[Geometry question dataset rows]
============

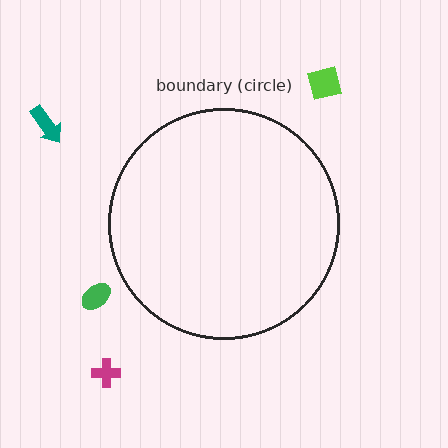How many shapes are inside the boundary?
0 inside, 4 outside.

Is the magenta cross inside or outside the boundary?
Outside.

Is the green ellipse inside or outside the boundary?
Outside.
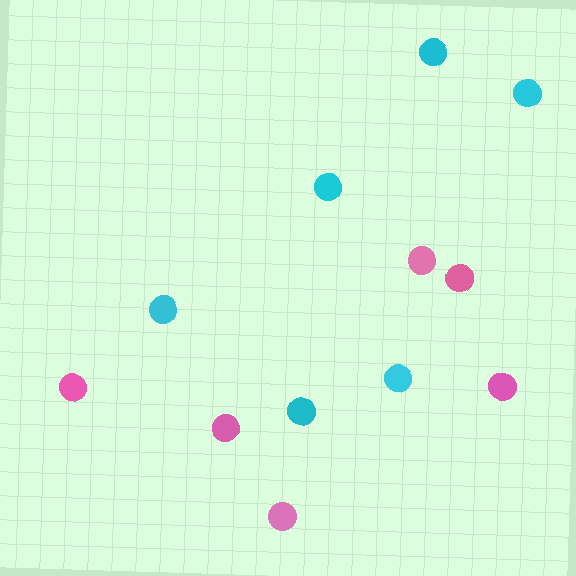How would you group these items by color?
There are 2 groups: one group of pink circles (6) and one group of cyan circles (6).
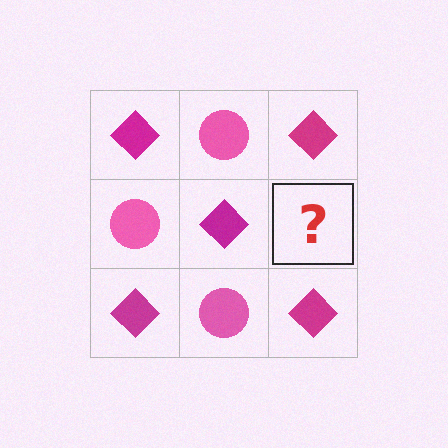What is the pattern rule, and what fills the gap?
The rule is that it alternates magenta diamond and pink circle in a checkerboard pattern. The gap should be filled with a pink circle.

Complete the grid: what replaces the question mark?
The question mark should be replaced with a pink circle.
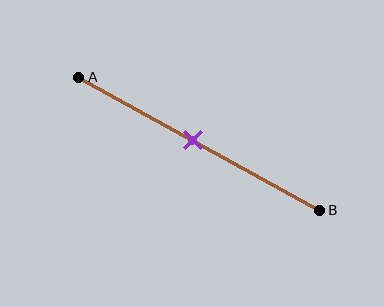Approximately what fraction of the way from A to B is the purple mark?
The purple mark is approximately 45% of the way from A to B.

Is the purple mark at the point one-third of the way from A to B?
No, the mark is at about 45% from A, not at the 33% one-third point.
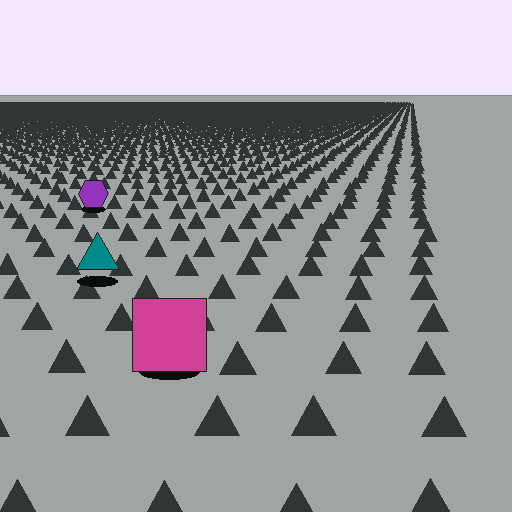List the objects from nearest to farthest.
From nearest to farthest: the magenta square, the teal triangle, the purple hexagon.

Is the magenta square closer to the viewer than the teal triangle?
Yes. The magenta square is closer — you can tell from the texture gradient: the ground texture is coarser near it.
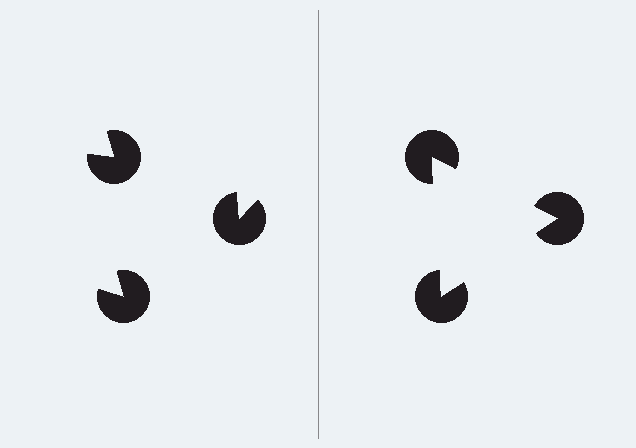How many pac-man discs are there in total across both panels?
6 — 3 on each side.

============

▸ WHAT IS BEING ASKED: The entries above are to be returned exactly, without their pictures.

▸ SOLUTION FOR THIS EXERCISE:
How many shapes are inside the boundary?
0 inside, 4 outside.

Is the magenta cross inside or outside the boundary?
Outside.

Is the green ellipse inside or outside the boundary?
Outside.
How would you group these items by color?
There are 2 groups: one group of pink circles (6) and one group of cyan circles (6).
What is the pattern rule, and what fills the gap?
The rule is that it alternates magenta diamond and pink circle in a checkerboard pattern. The gap should be filled with a pink circle.

Complete the grid: what replaces the question mark?
The question mark should be replaced with a pink circle.
Approximately what fraction of the way from A to B is the purple mark?
The purple mark is approximately 45% of the way from A to B.

Is the purple mark at the point one-third of the way from A to B?
No, the mark is at about 45% from A, not at the 33% one-third point.
List the objects from nearest to farthest.
From nearest to farthest: the magenta square, the teal triangle, the purple hexagon.

Is the magenta square closer to the viewer than the teal triangle?
Yes. The magenta square is closer — you can tell from the texture gradient: the ground texture is coarser near it.
How many pac-man discs are there in total across both panels?
6 — 3 on each side.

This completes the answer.